Provided data ->
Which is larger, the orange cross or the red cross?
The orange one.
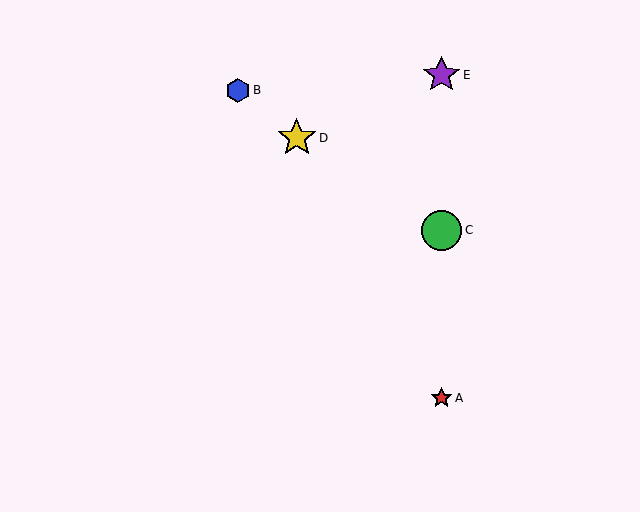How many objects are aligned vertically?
3 objects (A, C, E) are aligned vertically.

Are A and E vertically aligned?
Yes, both are at x≈442.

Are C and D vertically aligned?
No, C is at x≈442 and D is at x≈297.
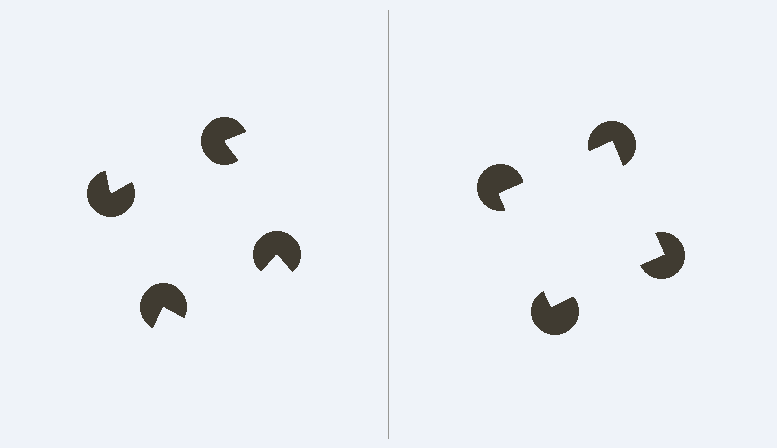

Job -> Exclude all pictures and reproduce verbatim the lines running from the line that contains "How many objects are aligned vertically?" to the end of the data above, both ends included.

Solution to this exercise ->
How many objects are aligned vertically?
3 objects (A, C, E) are aligned vertically.

Are A and E vertically aligned?
Yes, both are at x≈442.

Are C and D vertically aligned?
No, C is at x≈442 and D is at x≈297.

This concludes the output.